_Task brief_. Omit every image, and transcribe the remaining entries exactly as given.

::: Extracted information :::

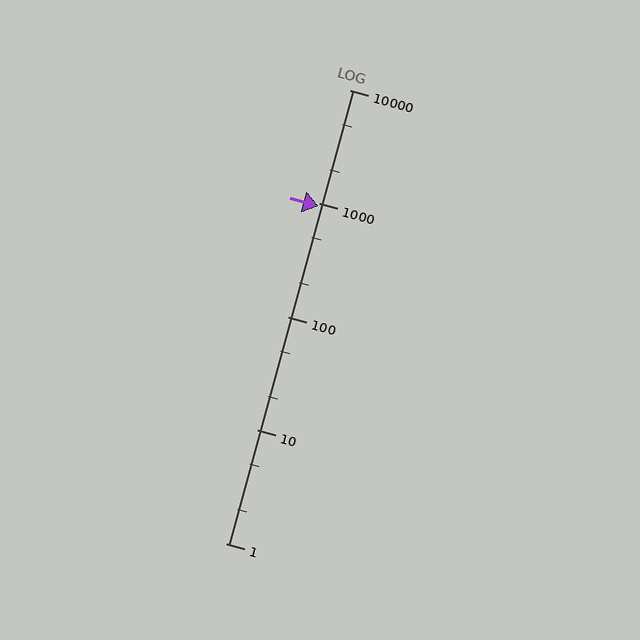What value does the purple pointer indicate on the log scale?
The pointer indicates approximately 950.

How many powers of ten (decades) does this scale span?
The scale spans 4 decades, from 1 to 10000.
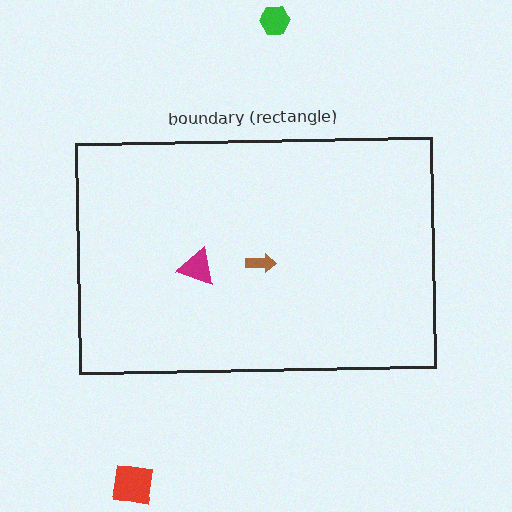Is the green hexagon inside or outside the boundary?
Outside.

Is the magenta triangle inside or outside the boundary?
Inside.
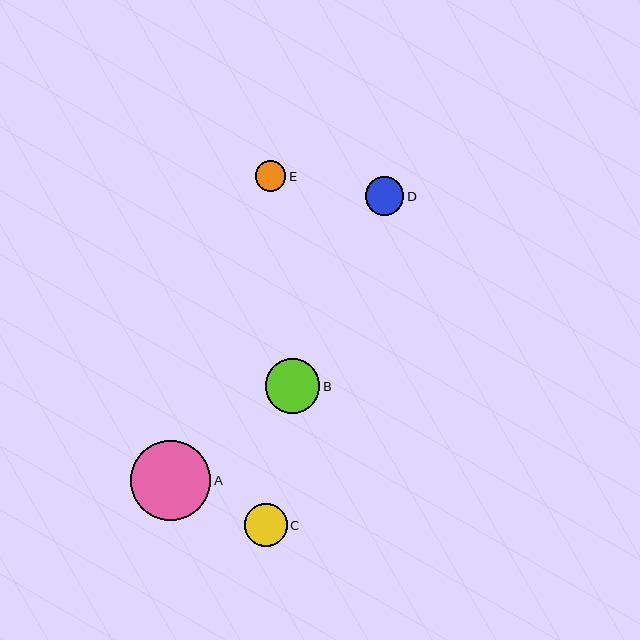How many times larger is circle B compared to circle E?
Circle B is approximately 1.8 times the size of circle E.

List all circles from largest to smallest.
From largest to smallest: A, B, C, D, E.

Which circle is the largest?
Circle A is the largest with a size of approximately 81 pixels.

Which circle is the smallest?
Circle E is the smallest with a size of approximately 31 pixels.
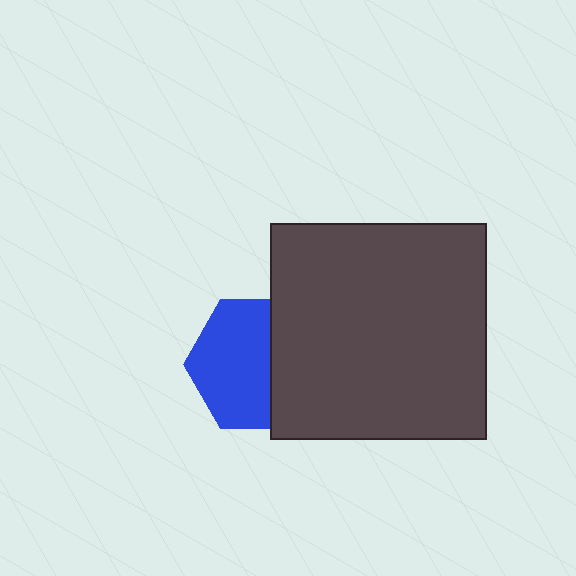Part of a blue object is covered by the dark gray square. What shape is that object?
It is a hexagon.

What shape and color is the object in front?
The object in front is a dark gray square.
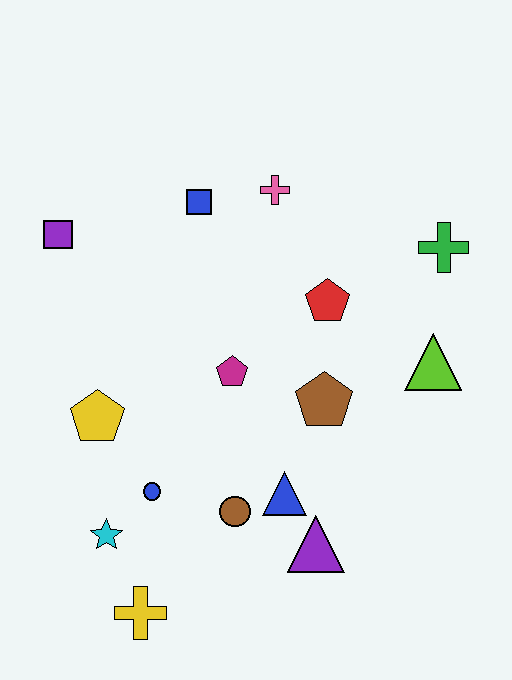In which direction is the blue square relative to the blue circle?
The blue square is above the blue circle.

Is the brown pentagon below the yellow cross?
No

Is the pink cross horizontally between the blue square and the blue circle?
No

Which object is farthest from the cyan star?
The green cross is farthest from the cyan star.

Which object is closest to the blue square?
The pink cross is closest to the blue square.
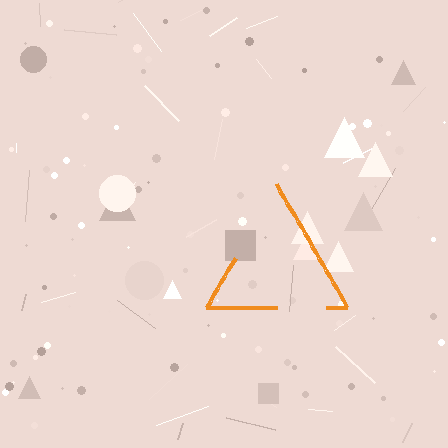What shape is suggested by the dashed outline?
The dashed outline suggests a triangle.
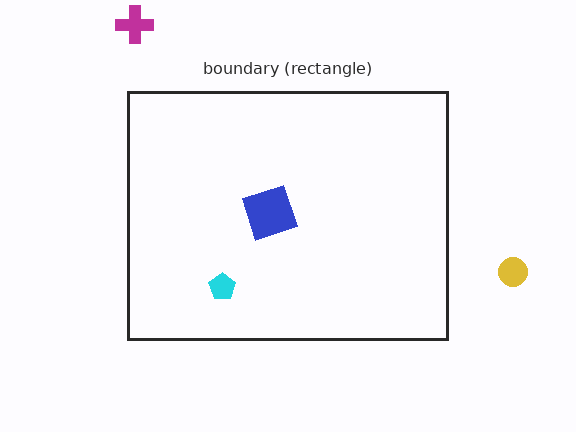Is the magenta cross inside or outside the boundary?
Outside.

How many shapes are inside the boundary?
2 inside, 2 outside.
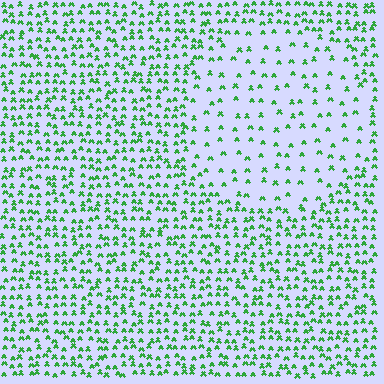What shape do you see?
I see a circle.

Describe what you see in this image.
The image contains small green elements arranged at two different densities. A circle-shaped region is visible where the elements are less densely packed than the surrounding area.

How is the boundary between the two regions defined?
The boundary is defined by a change in element density (approximately 2.5x ratio). All elements are the same color, size, and shape.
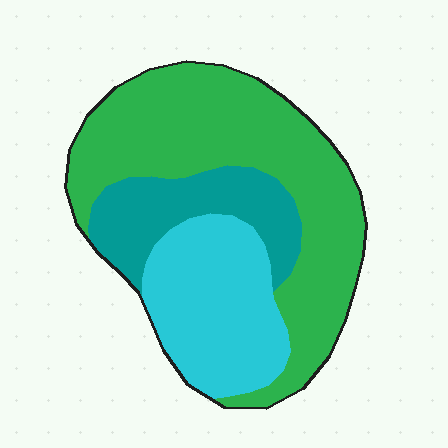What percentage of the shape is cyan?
Cyan takes up about one quarter (1/4) of the shape.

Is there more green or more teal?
Green.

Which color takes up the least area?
Teal, at roughly 20%.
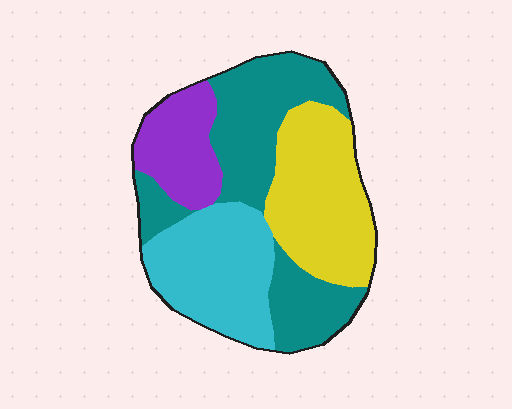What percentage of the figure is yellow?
Yellow takes up between a sixth and a third of the figure.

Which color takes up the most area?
Teal, at roughly 35%.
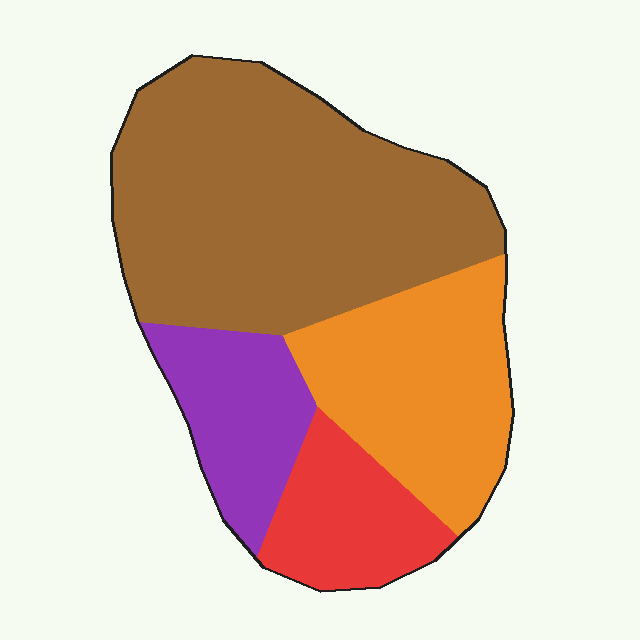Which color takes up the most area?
Brown, at roughly 50%.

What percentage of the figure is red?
Red covers about 15% of the figure.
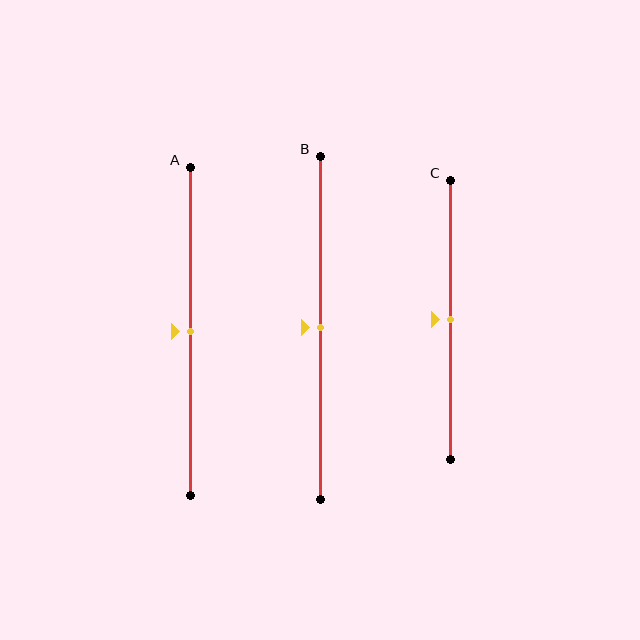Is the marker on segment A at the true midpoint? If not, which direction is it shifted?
Yes, the marker on segment A is at the true midpoint.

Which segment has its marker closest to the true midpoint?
Segment A has its marker closest to the true midpoint.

:::

_Task output_.
What value does the purple pointer indicate on the log scale?
The pointer indicates approximately 950.

How many powers of ten (decades) does this scale span?
The scale spans 4 decades, from 1 to 10000.
Is the green hexagon inside or outside the boundary?
Outside.

Is the magenta triangle inside or outside the boundary?
Inside.
How many times larger is circle B compared to circle E?
Circle B is approximately 1.8 times the size of circle E.

List all circles from largest to smallest.
From largest to smallest: A, B, C, D, E.

Which circle is the largest?
Circle A is the largest with a size of approximately 81 pixels.

Which circle is the smallest?
Circle E is the smallest with a size of approximately 31 pixels.
Part of a blue object is covered by the dark gray square. What shape is that object?
It is a hexagon.

What shape and color is the object in front?
The object in front is a dark gray square.
In which direction is the blue square relative to the blue circle?
The blue square is above the blue circle.

Is the brown pentagon below the yellow cross?
No

Is the pink cross horizontally between the blue square and the blue circle?
No

Which object is farthest from the cyan star?
The green cross is farthest from the cyan star.

Which object is closest to the blue square?
The pink cross is closest to the blue square.
What shape is suggested by the dashed outline?
The dashed outline suggests a triangle.
Is the magenta cross inside or outside the boundary?
Outside.

How many shapes are inside the boundary?
2 inside, 2 outside.
What shape do you see?
I see a circle.

Describe what you see in this image.
The image contains small green elements arranged at two different densities. A circle-shaped region is visible where the elements are less densely packed than the surrounding area.

How is the boundary between the two regions defined?
The boundary is defined by a change in element density (approximately 2.5x ratio). All elements are the same color, size, and shape.
What percentage of the shape is cyan?
Cyan takes up about one quarter (1/4) of the shape.

Is there more green or more teal?
Green.

Which color takes up the least area?
Teal, at roughly 20%.
What percentage of the figure is yellow?
Yellow takes up between a sixth and a third of the figure.

Which color takes up the most area?
Teal, at roughly 35%.
Which color takes up the most area?
Brown, at roughly 50%.

What percentage of the figure is red?
Red covers about 15% of the figure.
Is the marker on segment A at the true midpoint? If not, which direction is it shifted?
Yes, the marker on segment A is at the true midpoint.

Which segment has its marker closest to the true midpoint?
Segment A has its marker closest to the true midpoint.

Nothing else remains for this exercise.